» **Stated goal**
Write every entry out again exactly, please, and skip the pictures.

(Question entries about shapes)
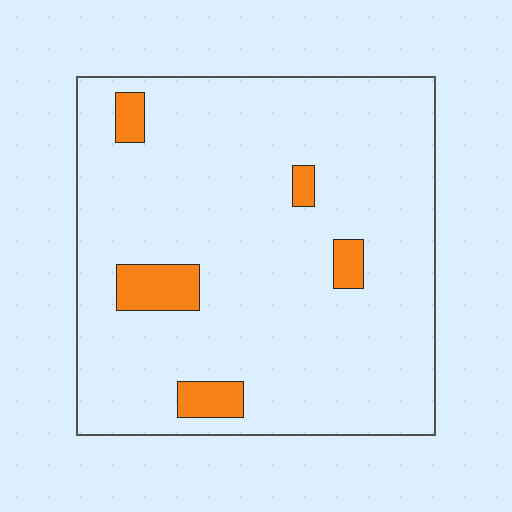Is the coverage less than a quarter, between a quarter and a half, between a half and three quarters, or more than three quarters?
Less than a quarter.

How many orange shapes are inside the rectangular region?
5.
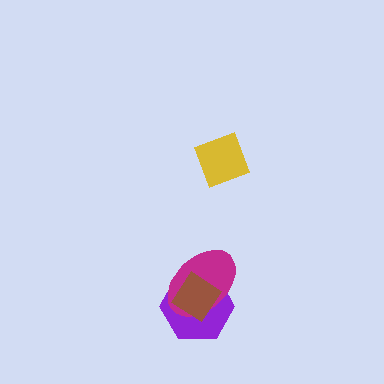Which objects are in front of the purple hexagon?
2 objects cover part of the purple hexagon: the magenta ellipse and the brown diamond.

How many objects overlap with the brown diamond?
2 objects overlap with the brown diamond.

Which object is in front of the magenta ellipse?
The brown diamond is in front of the magenta ellipse.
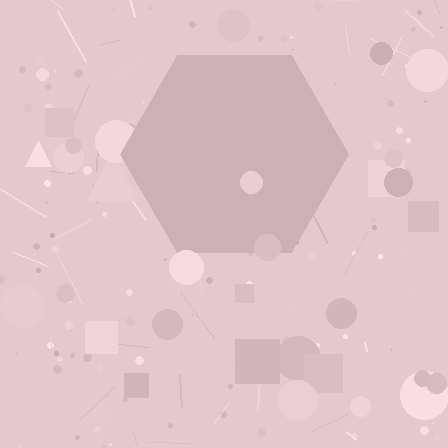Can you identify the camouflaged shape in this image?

» **Result**
Is the coverage less than a quarter, between a quarter and a half, between a half and three quarters, or more than three quarters?
Less than a quarter.

How many orange shapes are inside the rectangular region?
5.
Which objects are in front of the purple hexagon?
2 objects cover part of the purple hexagon: the magenta ellipse and the brown diamond.

How many objects overlap with the brown diamond?
2 objects overlap with the brown diamond.

Which object is in front of the magenta ellipse?
The brown diamond is in front of the magenta ellipse.
Can you identify the camouflaged shape in this image?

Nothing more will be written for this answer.